== DATA UNDER STUDY ==
⟨

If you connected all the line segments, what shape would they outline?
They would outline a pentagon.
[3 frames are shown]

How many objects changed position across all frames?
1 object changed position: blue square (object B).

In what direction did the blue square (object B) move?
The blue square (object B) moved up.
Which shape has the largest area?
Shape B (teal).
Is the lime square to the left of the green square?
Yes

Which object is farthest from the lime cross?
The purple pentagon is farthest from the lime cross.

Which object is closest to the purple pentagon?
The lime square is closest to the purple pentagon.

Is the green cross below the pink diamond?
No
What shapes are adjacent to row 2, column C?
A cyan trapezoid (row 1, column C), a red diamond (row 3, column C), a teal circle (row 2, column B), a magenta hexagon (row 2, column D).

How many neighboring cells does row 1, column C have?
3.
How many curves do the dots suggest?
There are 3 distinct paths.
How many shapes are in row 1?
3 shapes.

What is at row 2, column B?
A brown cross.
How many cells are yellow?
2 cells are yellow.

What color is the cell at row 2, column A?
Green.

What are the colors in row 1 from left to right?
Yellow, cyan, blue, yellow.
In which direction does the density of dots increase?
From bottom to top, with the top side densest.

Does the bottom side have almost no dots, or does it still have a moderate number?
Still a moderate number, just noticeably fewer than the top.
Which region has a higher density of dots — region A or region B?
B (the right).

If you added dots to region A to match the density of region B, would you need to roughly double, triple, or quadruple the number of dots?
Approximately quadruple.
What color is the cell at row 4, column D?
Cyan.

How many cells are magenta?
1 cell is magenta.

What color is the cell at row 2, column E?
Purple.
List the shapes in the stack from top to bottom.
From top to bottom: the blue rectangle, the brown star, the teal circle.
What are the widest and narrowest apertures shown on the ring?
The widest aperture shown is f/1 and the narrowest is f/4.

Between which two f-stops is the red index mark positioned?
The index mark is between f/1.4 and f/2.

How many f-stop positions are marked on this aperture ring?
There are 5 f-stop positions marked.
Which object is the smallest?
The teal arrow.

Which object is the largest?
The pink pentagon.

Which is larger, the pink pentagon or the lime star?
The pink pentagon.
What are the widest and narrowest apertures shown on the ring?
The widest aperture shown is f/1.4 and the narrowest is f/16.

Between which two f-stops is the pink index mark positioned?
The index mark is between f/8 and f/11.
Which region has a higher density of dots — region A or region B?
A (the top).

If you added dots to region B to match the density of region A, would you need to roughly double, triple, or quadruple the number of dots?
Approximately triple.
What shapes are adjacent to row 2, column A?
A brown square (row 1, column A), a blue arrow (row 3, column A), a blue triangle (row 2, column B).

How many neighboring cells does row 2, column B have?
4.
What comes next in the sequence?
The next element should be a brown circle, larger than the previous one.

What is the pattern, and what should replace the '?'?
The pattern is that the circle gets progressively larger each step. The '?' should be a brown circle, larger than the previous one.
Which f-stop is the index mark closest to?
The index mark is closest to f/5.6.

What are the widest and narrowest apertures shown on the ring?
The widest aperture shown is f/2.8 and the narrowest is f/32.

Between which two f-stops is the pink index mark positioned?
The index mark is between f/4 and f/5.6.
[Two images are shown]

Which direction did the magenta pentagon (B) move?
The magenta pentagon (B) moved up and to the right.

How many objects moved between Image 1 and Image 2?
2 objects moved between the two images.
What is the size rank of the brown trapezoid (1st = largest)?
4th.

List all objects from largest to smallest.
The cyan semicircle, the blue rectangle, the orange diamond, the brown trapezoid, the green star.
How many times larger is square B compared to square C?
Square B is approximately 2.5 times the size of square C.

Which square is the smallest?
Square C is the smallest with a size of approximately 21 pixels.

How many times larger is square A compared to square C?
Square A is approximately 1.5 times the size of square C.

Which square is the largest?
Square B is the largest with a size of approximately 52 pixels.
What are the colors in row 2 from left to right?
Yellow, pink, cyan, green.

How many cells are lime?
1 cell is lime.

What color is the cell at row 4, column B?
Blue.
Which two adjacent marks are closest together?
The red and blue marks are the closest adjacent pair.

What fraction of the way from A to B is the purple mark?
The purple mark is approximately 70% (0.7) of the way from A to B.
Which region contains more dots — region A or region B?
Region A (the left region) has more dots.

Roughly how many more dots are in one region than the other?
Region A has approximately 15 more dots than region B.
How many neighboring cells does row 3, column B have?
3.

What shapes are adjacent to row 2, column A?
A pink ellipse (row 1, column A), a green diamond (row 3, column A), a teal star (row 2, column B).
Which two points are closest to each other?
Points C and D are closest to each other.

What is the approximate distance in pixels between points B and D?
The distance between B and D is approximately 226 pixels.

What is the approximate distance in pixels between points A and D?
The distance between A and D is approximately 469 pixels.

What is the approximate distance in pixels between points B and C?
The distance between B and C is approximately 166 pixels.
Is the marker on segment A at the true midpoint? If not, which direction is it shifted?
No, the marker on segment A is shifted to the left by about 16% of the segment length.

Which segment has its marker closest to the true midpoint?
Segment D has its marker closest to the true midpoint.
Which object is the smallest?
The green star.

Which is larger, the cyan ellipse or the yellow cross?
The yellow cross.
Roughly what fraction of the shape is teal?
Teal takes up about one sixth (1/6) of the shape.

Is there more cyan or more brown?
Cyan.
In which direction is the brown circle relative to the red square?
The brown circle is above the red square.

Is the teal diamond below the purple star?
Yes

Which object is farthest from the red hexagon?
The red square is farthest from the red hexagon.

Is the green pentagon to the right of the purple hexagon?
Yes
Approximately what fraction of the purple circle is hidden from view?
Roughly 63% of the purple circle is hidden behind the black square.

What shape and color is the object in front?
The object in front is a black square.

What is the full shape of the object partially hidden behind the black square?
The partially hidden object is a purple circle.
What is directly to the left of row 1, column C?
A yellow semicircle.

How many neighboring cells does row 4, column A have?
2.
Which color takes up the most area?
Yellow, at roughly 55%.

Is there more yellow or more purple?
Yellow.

⟩

== WHAT THE EXERCISE ASKS ==
Write the material out again word for word.

== WRITTEN RESPONSE ==
If you connected all the line segments, what shape would they outline?
They would outline a pentagon.
[3 frames are shown]

How many objects changed position across all frames?
1 object changed position: blue square (object B).

In what direction did the blue square (object B) move?
The blue square (object B) moved up.
Which shape has the largest area?
Shape B (teal).
Is the lime square to the left of the green square?
Yes

Which object is farthest from the lime cross?
The purple pentagon is farthest from the lime cross.

Which object is closest to the purple pentagon?
The lime square is closest to the purple pentagon.

Is the green cross below the pink diamond?
No
What shapes are adjacent to row 2, column C?
A cyan trapezoid (row 1, column C), a red diamond (row 3, column C), a teal circle (row 2, column B), a magenta hexagon (row 2, column D).

How many neighboring cells does row 1, column C have?
3.
How many curves do the dots suggest?
There are 3 distinct paths.
How many shapes are in row 1?
3 shapes.

What is at row 2, column B?
A brown cross.
How many cells are yellow?
2 cells are yellow.

What color is the cell at row 2, column A?
Green.

What are the colors in row 1 from left to right?
Yellow, cyan, blue, yellow.
In which direction does the density of dots increase?
From bottom to top, with the top side densest.

Does the bottom side have almost no dots, or does it still have a moderate number?
Still a moderate number, just noticeably fewer than the top.
Which region has a higher density of dots — region A or region B?
B (the right).

If you added dots to region A to match the density of region B, would you need to roughly double, triple, or quadruple the number of dots?
Approximately quadruple.
What color is the cell at row 4, column D?
Cyan.

How many cells are magenta?
1 cell is magenta.

What color is the cell at row 2, column E?
Purple.
List the shapes in the stack from top to bottom.
From top to bottom: the blue rectangle, the brown star, the teal circle.
What are the widest and narrowest apertures shown on the ring?
The widest aperture shown is f/1 and the narrowest is f/4.

Between which two f-stops is the red index mark positioned?
The index mark is between f/1.4 and f/2.

How many f-stop positions are marked on this aperture ring?
There are 5 f-stop positions marked.
Which object is the smallest?
The teal arrow.

Which object is the largest?
The pink pentagon.

Which is larger, the pink pentagon or the lime star?
The pink pentagon.
What are the widest and narrowest apertures shown on the ring?
The widest aperture shown is f/1.4 and the narrowest is f/16.

Between which two f-stops is the pink index mark positioned?
The index mark is between f/8 and f/11.
Which region has a higher density of dots — region A or region B?
A (the top).

If you added dots to region B to match the density of region A, would you need to roughly double, triple, or quadruple the number of dots?
Approximately triple.
What shapes are adjacent to row 2, column A?
A brown square (row 1, column A), a blue arrow (row 3, column A), a blue triangle (row 2, column B).

How many neighboring cells does row 2, column B have?
4.
What comes next in the sequence?
The next element should be a brown circle, larger than the previous one.

What is the pattern, and what should replace the '?'?
The pattern is that the circle gets progressively larger each step. The '?' should be a brown circle, larger than the previous one.
Which f-stop is the index mark closest to?
The index mark is closest to f/5.6.

What are the widest and narrowest apertures shown on the ring?
The widest aperture shown is f/2.8 and the narrowest is f/32.

Between which two f-stops is the pink index mark positioned?
The index mark is between f/4 and f/5.6.
[Two images are shown]

Which direction did the magenta pentagon (B) move?
The magenta pentagon (B) moved up and to the right.

How many objects moved between Image 1 and Image 2?
2 objects moved between the two images.
What is the size rank of the brown trapezoid (1st = largest)?
4th.

List all objects from largest to smallest.
The cyan semicircle, the blue rectangle, the orange diamond, the brown trapezoid, the green star.
How many times larger is square B compared to square C?
Square B is approximately 2.5 times the size of square C.

Which square is the smallest?
Square C is the smallest with a size of approximately 21 pixels.

How many times larger is square A compared to square C?
Square A is approximately 1.5 times the size of square C.

Which square is the largest?
Square B is the largest with a size of approximately 52 pixels.
What are the colors in row 2 from left to right?
Yellow, pink, cyan, green.

How many cells are lime?
1 cell is lime.

What color is the cell at row 4, column B?
Blue.
Which two adjacent marks are closest together?
The red and blue marks are the closest adjacent pair.

What fraction of the way from A to B is the purple mark?
The purple mark is approximately 70% (0.7) of the way from A to B.
Which region contains more dots — region A or region B?
Region A (the left region) has more dots.

Roughly how many more dots are in one region than the other?
Region A has approximately 15 more dots than region B.
How many neighboring cells does row 3, column B have?
3.

What shapes are adjacent to row 2, column A?
A pink ellipse (row 1, column A), a green diamond (row 3, column A), a teal star (row 2, column B).
Which two points are closest to each other?
Points C and D are closest to each other.

What is the approximate distance in pixels between points B and D?
The distance between B and D is approximately 226 pixels.

What is the approximate distance in pixels between points A and D?
The distance between A and D is approximately 469 pixels.

What is the approximate distance in pixels between points B and C?
The distance between B and C is approximately 166 pixels.
Is the marker on segment A at the true midpoint? If not, which direction is it shifted?
No, the marker on segment A is shifted to the left by about 16% of the segment length.

Which segment has its marker closest to the true midpoint?
Segment D has its marker closest to the true midpoint.
Which object is the smallest?
The green star.

Which is larger, the cyan ellipse or the yellow cross?
The yellow cross.
Roughly what fraction of the shape is teal?
Teal takes up about one sixth (1/6) of the shape.

Is there more cyan or more brown?
Cyan.
In which direction is the brown circle relative to the red square?
The brown circle is above the red square.

Is the teal diamond below the purple star?
Yes

Which object is farthest from the red hexagon?
The red square is farthest from the red hexagon.

Is the green pentagon to the right of the purple hexagon?
Yes
Approximately what fraction of the purple circle is hidden from view?
Roughly 63% of the purple circle is hidden behind the black square.

What shape and color is the object in front?
The object in front is a black square.

What is the full shape of the object partially hidden behind the black square?
The partially hidden object is a purple circle.
What is directly to the left of row 1, column C?
A yellow semicircle.

How many neighboring cells does row 4, column A have?
2.
Which color takes up the most area?
Yellow, at roughly 55%.

Is there more yellow or more purple?
Yellow.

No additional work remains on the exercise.